EXERCISE INPUTS -
start

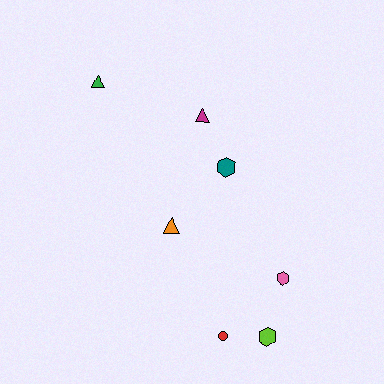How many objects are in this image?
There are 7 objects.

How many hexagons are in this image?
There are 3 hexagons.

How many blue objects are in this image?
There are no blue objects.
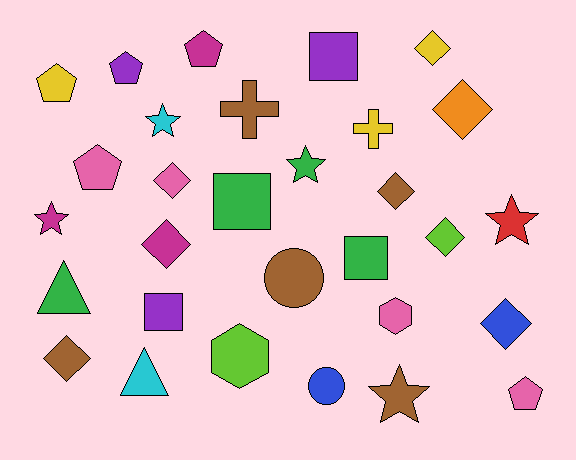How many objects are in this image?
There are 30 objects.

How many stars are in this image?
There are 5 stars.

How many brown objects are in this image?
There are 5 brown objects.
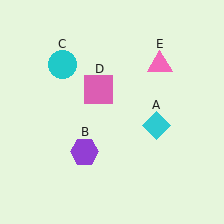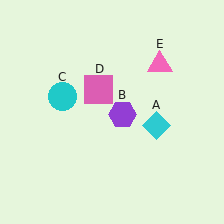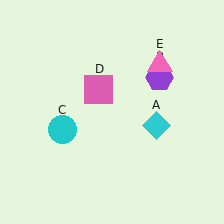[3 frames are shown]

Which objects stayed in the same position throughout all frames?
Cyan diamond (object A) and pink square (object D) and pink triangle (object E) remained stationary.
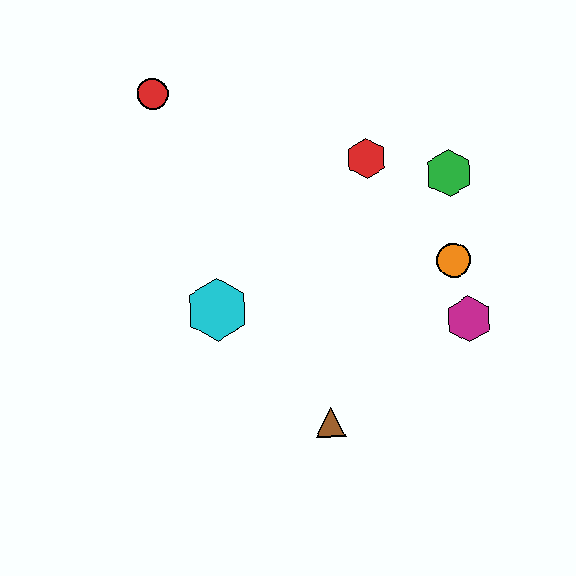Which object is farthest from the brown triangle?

end
start

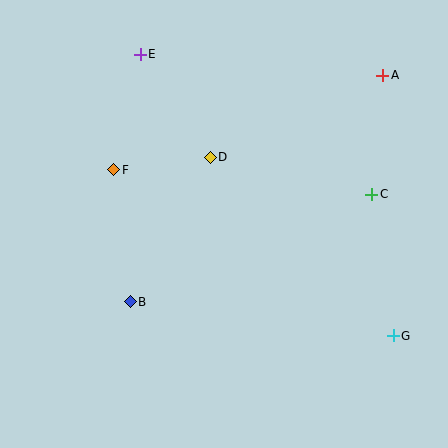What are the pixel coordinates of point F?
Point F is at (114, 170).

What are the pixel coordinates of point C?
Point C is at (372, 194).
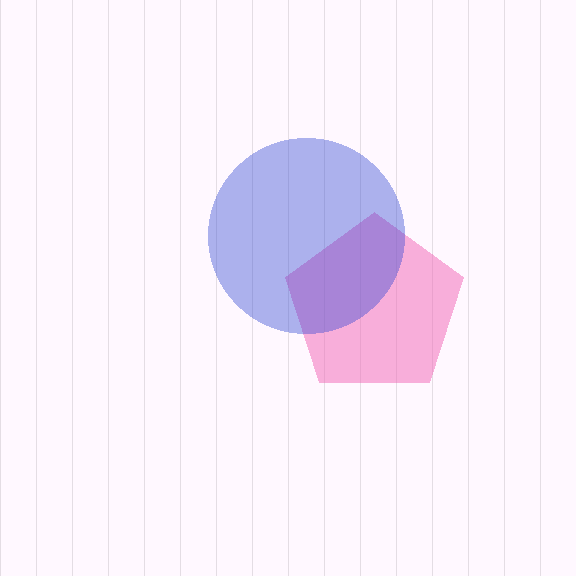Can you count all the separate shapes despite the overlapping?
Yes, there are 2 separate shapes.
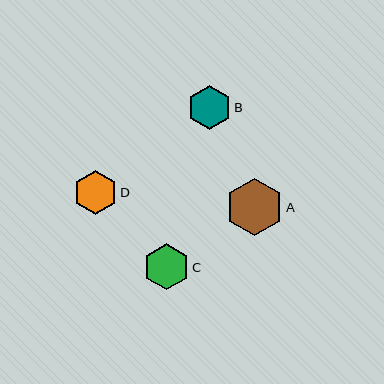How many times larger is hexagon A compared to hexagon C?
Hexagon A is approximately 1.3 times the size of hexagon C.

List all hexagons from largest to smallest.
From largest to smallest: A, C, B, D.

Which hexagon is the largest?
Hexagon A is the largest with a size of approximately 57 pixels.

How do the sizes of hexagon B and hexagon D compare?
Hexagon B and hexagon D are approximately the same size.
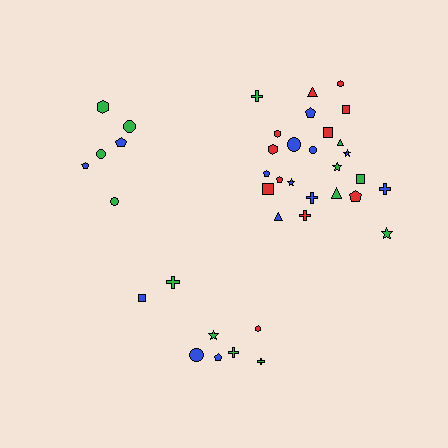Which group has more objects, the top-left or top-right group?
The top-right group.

end

WHAT IS NEEDED -
Taking the material above, give again exactly the lines from the one holding "How many hexagons are in this image?" through the one holding "Which object is", with both ends and without pictures.

TASK RESPONSE -
How many hexagons are in this image?
There are 3 hexagons.

How many blue objects are in this image?
There are no blue objects.
How many objects are in this image?
There are 30 objects.

How many stars are in this image?
There are 5 stars.

How many brown objects are in this image?
There are 5 brown objects.
[3 frames are shown]

Which objects stayed in the same position throughout all frames?
Cyan diamond (object A) and pink square (object D) and pink triangle (object E) remained stationary.
Which object is farthest from the brown triangle?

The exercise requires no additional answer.